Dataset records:
— Begin —
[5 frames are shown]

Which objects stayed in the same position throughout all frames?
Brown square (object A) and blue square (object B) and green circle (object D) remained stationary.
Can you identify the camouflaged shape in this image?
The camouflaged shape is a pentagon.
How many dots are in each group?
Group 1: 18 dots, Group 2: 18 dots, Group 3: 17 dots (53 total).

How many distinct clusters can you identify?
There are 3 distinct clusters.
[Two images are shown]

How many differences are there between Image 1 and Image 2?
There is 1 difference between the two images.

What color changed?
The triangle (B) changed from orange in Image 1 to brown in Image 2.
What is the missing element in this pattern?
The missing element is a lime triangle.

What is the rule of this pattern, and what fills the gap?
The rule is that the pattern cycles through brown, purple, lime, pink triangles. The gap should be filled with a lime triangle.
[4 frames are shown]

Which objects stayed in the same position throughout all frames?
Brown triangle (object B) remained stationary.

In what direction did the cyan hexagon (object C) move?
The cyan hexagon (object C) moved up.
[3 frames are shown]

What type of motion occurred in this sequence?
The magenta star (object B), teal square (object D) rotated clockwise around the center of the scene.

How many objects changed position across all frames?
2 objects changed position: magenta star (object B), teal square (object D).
— End —
— Begin —
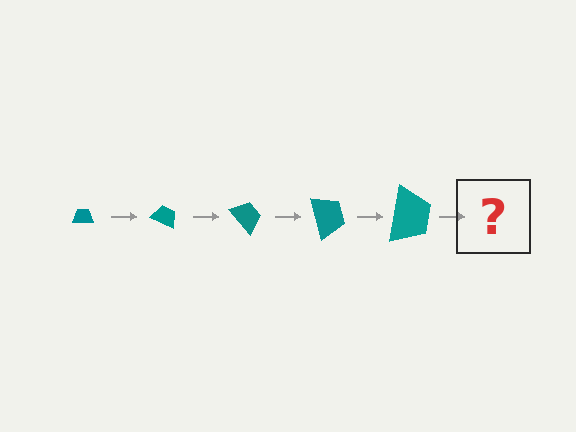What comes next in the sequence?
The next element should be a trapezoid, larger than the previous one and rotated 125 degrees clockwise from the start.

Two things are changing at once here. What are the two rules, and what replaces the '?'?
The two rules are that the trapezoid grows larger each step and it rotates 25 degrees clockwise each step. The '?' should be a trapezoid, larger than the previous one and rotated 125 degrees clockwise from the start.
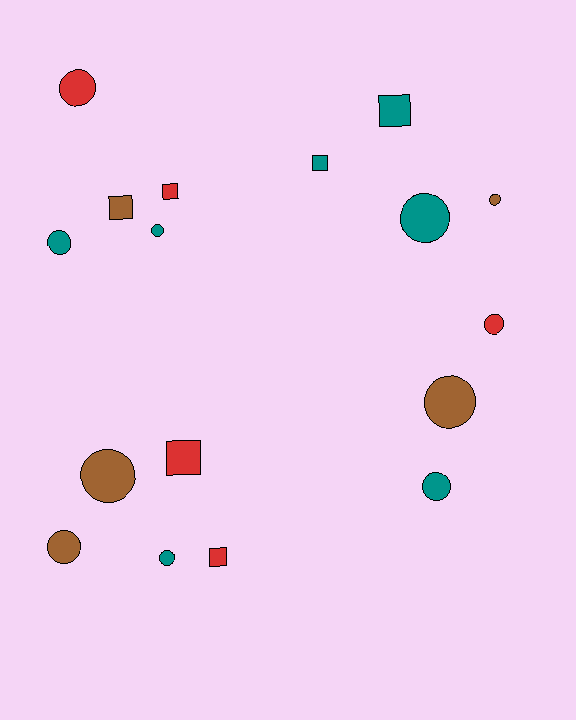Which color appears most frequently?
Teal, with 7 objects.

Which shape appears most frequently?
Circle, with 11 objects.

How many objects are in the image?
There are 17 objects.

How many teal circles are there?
— End —
- [Task description] Only the number should be given: how many lines of the data contain the word "shown"?

- [Solution to this problem] 4